Reproduce the listing below without changes, except that pictures are left out.

____________________

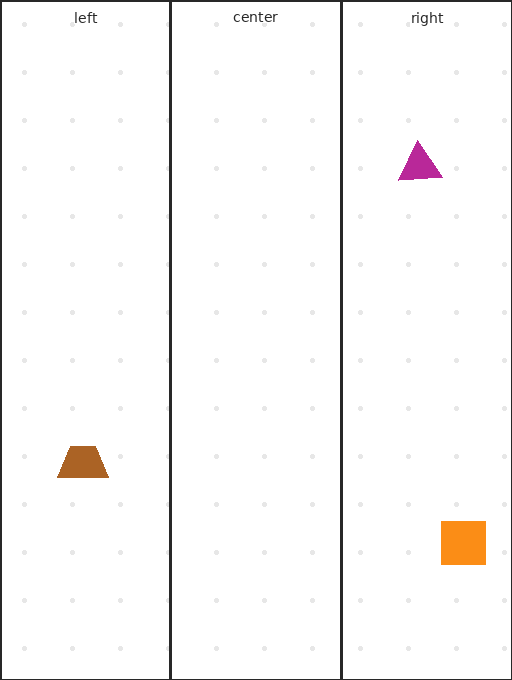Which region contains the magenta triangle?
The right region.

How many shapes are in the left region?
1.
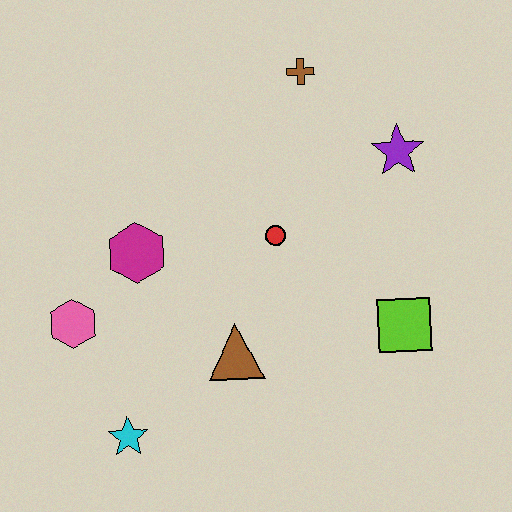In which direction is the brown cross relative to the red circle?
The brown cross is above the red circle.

____________________

_THE SOLUTION_:
Which region contains the magenta triangle?
The right region.

How many shapes are in the left region?
1.
In which direction is the brown cross relative to the red circle?
The brown cross is above the red circle.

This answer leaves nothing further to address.